§ WHAT THE TASK REQUIRES
From the line containing "What type of" through the last line of the entries below, repeat each line word for word and leave out the rest.

[Illustrated geometry question entries]
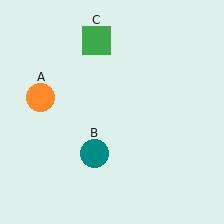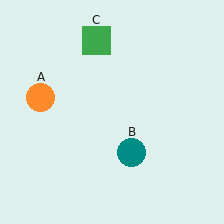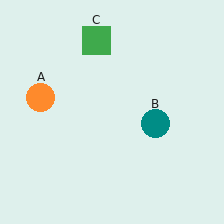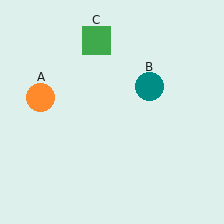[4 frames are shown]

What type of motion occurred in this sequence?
The teal circle (object B) rotated counterclockwise around the center of the scene.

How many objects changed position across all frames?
1 object changed position: teal circle (object B).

§ ANSWER
What type of motion occurred in this sequence?
The teal circle (object B) rotated counterclockwise around the center of the scene.

How many objects changed position across all frames?
1 object changed position: teal circle (object B).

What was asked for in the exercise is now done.